[Lines of data]
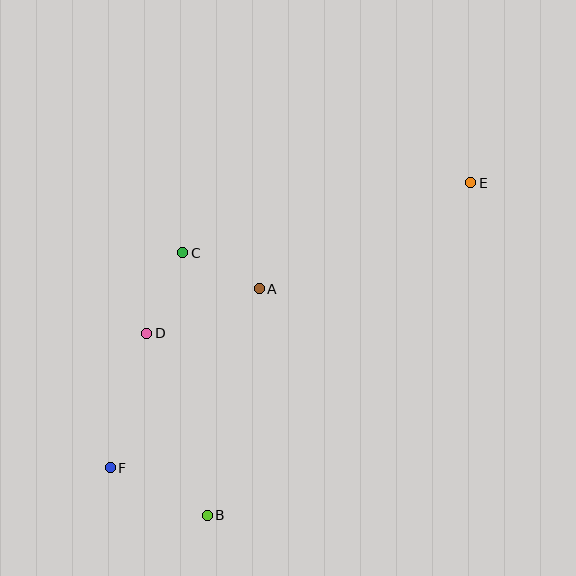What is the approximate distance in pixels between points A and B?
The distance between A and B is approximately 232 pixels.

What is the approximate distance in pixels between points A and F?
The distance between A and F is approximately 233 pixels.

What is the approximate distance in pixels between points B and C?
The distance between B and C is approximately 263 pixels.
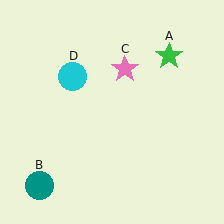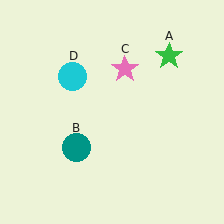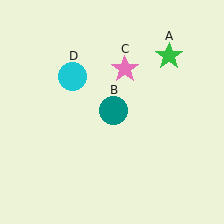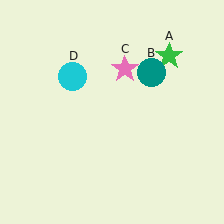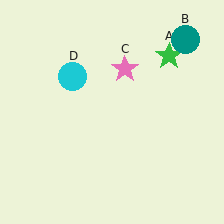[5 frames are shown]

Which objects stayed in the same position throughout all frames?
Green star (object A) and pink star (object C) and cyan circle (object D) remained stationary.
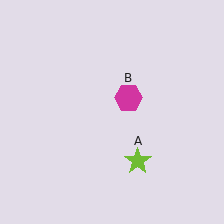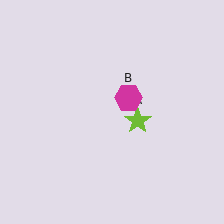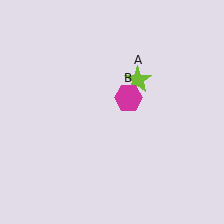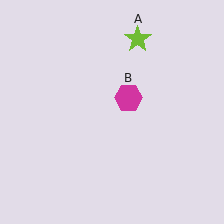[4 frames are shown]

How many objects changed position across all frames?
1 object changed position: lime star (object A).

==

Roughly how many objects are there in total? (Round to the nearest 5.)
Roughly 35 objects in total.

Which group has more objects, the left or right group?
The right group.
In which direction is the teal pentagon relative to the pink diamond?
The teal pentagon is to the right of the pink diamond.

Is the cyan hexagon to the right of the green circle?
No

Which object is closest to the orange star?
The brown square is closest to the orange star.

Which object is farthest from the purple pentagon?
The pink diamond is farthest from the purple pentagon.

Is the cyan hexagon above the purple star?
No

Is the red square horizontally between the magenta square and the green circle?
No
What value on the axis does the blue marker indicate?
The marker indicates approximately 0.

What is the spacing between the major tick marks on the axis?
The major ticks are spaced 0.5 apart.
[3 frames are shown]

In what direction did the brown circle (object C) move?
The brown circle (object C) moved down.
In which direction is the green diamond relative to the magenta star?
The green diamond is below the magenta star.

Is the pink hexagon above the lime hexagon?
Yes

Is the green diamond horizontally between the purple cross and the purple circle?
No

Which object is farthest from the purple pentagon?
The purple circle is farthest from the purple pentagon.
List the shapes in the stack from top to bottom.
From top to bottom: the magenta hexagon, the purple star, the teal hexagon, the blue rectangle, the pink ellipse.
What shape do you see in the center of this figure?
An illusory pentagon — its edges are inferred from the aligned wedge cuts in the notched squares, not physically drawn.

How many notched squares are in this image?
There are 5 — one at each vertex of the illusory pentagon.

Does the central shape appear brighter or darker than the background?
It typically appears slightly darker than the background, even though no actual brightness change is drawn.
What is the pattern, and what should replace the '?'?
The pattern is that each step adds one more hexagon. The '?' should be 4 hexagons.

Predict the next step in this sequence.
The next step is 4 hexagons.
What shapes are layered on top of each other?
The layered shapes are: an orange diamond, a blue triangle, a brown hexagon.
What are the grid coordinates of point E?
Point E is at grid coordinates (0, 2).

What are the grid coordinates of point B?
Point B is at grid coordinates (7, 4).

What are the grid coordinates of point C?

_The request_.
Retype, in the same exact form, the lines of the material above from the line holding "What are the grid coordinates of point E?" through the line holding "What are the grid coordinates of point C?".

_Solution to this task_.
What are the grid coordinates of point E?
Point E is at grid coordinates (0, 2).

What are the grid coordinates of point B?
Point B is at grid coordinates (7, 4).

What are the grid coordinates of point C?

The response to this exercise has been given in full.